* _Brief_: Reproduce every entry exactly.

──────── Data in this exercise

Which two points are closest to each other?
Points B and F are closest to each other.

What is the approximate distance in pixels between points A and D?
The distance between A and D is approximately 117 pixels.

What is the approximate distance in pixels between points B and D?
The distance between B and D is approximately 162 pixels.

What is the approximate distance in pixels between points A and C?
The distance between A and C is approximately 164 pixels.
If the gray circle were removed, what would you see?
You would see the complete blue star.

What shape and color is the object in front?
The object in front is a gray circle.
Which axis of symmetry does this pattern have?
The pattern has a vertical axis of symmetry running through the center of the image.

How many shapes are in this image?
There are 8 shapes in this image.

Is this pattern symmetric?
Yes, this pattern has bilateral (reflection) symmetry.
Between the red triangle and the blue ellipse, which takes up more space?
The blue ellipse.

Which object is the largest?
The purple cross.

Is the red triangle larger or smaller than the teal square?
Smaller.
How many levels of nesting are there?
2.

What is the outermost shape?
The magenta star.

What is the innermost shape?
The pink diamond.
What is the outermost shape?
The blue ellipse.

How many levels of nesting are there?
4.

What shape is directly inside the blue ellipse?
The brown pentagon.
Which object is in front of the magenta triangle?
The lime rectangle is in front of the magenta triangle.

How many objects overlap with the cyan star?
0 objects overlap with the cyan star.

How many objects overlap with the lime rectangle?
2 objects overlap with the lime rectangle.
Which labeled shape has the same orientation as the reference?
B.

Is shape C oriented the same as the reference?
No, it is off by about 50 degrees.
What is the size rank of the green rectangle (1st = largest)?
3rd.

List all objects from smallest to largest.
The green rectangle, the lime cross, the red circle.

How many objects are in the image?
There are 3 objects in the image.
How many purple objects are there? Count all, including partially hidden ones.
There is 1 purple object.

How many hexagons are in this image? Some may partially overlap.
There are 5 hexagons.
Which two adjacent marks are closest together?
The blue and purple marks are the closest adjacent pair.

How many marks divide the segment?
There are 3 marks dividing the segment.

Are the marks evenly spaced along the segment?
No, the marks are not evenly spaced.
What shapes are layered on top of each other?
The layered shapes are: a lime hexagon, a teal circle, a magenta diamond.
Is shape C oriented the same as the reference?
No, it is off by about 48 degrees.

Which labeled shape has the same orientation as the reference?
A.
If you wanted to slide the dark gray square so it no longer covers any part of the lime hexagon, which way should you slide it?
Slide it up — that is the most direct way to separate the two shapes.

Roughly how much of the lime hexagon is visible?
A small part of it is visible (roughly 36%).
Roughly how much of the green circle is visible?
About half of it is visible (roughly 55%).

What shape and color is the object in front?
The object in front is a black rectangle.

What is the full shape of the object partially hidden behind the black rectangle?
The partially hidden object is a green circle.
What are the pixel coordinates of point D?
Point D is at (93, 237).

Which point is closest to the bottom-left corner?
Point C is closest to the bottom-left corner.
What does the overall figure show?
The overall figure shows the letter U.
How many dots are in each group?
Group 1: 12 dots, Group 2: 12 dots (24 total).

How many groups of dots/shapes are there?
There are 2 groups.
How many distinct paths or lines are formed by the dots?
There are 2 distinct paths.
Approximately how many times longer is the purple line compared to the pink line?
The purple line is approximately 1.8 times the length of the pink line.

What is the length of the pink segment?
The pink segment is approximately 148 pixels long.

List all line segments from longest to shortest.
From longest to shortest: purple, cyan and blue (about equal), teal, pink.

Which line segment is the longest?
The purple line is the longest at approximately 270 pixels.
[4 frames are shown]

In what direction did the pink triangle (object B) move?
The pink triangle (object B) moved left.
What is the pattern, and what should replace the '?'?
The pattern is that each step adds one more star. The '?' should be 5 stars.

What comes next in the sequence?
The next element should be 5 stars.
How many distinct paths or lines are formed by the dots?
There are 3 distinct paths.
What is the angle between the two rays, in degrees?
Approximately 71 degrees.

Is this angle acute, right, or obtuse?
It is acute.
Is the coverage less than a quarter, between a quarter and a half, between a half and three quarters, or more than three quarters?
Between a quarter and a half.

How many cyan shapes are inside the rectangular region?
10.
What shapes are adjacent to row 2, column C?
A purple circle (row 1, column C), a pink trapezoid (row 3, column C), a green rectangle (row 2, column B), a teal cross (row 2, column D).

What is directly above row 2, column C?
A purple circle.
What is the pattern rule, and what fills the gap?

────────────────

* _Correct answer_:
Which two points are closest to each other?
Points B and F are closest to each other.

What is the approximate distance in pixels between points A and D?
The distance between A and D is approximately 117 pixels.

What is the approximate distance in pixels between points B and D?
The distance between B and D is approximately 162 pixels.

What is the approximate distance in pixels between points A and C?
The distance between A and C is approximately 164 pixels.
If the gray circle were removed, what would you see?
You would see the complete blue star.

What shape and color is the object in front?
The object in front is a gray circle.
Which axis of symmetry does this pattern have?
The pattern has a vertical axis of symmetry running through the center of the image.

How many shapes are in this image?
There are 8 shapes in this image.

Is this pattern symmetric?
Yes, this pattern has bilateral (reflection) symmetry.
Between the red triangle and the blue ellipse, which takes up more space?
The blue ellipse.

Which object is the largest?
The purple cross.

Is the red triangle larger or smaller than the teal square?
Smaller.
How many levels of nesting are there?
2.

What is the outermost shape?
The magenta star.

What is the innermost shape?
The pink diamond.
What is the outermost shape?
The blue ellipse.

How many levels of nesting are there?
4.

What shape is directly inside the blue ellipse?
The brown pentagon.
Which object is in front of the magenta triangle?
The lime rectangle is in front of the magenta triangle.

How many objects overlap with the cyan star?
0 objects overlap with the cyan star.

How many objects overlap with the lime rectangle?
2 objects overlap with the lime rectangle.
Which labeled shape has the same orientation as the reference?
B.

Is shape C oriented the same as the reference?
No, it is off by about 50 degrees.
What is the size rank of the green rectangle (1st = largest)?
3rd.

List all objects from smallest to largest.
The green rectangle, the lime cross, the red circle.

How many objects are in the image?
There are 3 objects in the image.
How many purple objects are there? Count all, including partially hidden ones.
There is 1 purple object.

How many hexagons are in this image? Some may partially overlap.
There are 5 hexagons.
Which two adjacent marks are closest together?
The blue and purple marks are the closest adjacent pair.

How many marks divide the segment?
There are 3 marks dividing the segment.

Are the marks evenly spaced along the segment?
No, the marks are not evenly spaced.
What shapes are layered on top of each other?
The layered shapes are: a lime hexagon, a teal circle, a magenta diamond.
Is shape C oriented the same as the reference?
No, it is off by about 48 degrees.

Which labeled shape has the same orientation as the reference?
A.
If you wanted to slide the dark gray square so it no longer covers any part of the lime hexagon, which way should you slide it?
Slide it up — that is the most direct way to separate the two shapes.

Roughly how much of the lime hexagon is visible?
A small part of it is visible (roughly 36%).
Roughly how much of the green circle is visible?
About half of it is visible (roughly 55%).

What shape and color is the object in front?
The object in front is a black rectangle.

What is the full shape of the object partially hidden behind the black rectangle?
The partially hidden object is a green circle.
What are the pixel coordinates of point D?
Point D is at (93, 237).

Which point is closest to the bottom-left corner?
Point C is closest to the bottom-left corner.
What does the overall figure show?
The overall figure shows the letter U.
How many dots are in each group?
Group 1: 12 dots, Group 2: 12 dots (24 total).

How many groups of dots/shapes are there?
There are 2 groups.
How many distinct paths or lines are formed by the dots?
There are 2 distinct paths.
Approximately how many times longer is the purple line compared to the pink line?
The purple line is approximately 1.8 times the length of the pink line.

What is the length of the pink segment?
The pink segment is approximately 148 pixels long.

List all line segments from longest to shortest.
From longest to shortest: purple, cyan and blue (about equal), teal, pink.

Which line segment is the longest?
The purple line is the longest at approximately 270 pixels.
[4 frames are shown]

In what direction did the pink triangle (object B) move?
The pink triangle (object B) moved left.
What is the pattern, and what should replace the '?'?
The pattern is that each step adds one more star. The '?' should be 5 stars.

What comes next in the sequence?
The next element should be 5 stars.
How many distinct paths or lines are formed by the dots?
There are 3 distinct paths.
What is the angle between the two rays, in degrees?
Approximately 71 degrees.

Is this angle acute, right, or obtuse?
It is acute.
Is the coverage less than a quarter, between a quarter and a half, between a half and three quarters, or more than three quarters?
Between a quarter and a half.

How many cyan shapes are inside the rectangular region?
10.
What shapes are adjacent to row 2, column C?
A purple circle (row 1, column C), a pink trapezoid (row 3, column C), a green rectangle (row 2, column B), a teal cross (row 2, column D).

What is directly above row 2, column C?
A purple circle.
What is the pattern rule, and what fills the gap?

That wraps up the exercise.